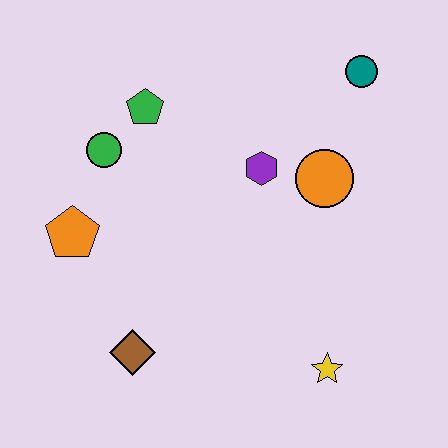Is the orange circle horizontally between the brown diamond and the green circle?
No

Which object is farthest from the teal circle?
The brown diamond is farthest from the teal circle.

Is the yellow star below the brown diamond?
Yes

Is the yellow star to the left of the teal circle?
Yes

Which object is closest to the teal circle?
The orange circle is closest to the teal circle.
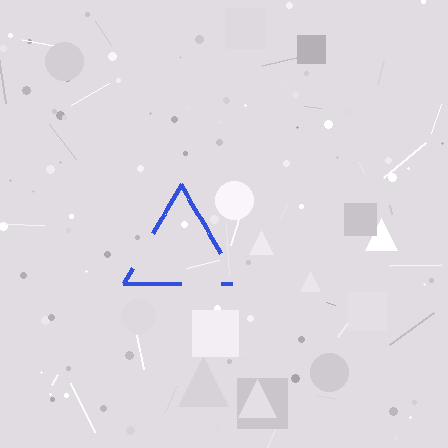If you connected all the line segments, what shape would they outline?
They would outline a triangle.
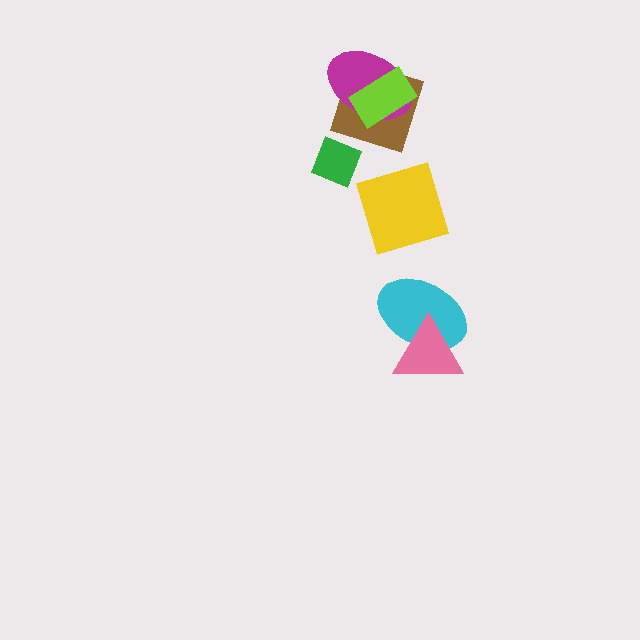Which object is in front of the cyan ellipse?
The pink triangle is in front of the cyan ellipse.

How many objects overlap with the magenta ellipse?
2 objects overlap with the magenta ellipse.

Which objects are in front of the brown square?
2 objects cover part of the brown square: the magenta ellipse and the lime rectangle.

○ ○ ○ ○ ○

[EXERCISE BRIEF] Transcribe every entry word for word, but skip the pictures.

[WRITTEN SOLUTION]
Is the orange circle horizontally between the brown diamond and the green circle?
No

Which object is farthest from the teal circle?
The brown diamond is farthest from the teal circle.

Is the yellow star below the brown diamond?
Yes

Is the yellow star to the left of the teal circle?
Yes

Which object is closest to the teal circle?
The orange circle is closest to the teal circle.
If you connected all the line segments, what shape would they outline?
They would outline a triangle.
Which object is in front of the cyan ellipse?
The pink triangle is in front of the cyan ellipse.

How many objects overlap with the magenta ellipse?
2 objects overlap with the magenta ellipse.

Which objects are in front of the brown square?
2 objects cover part of the brown square: the magenta ellipse and the lime rectangle.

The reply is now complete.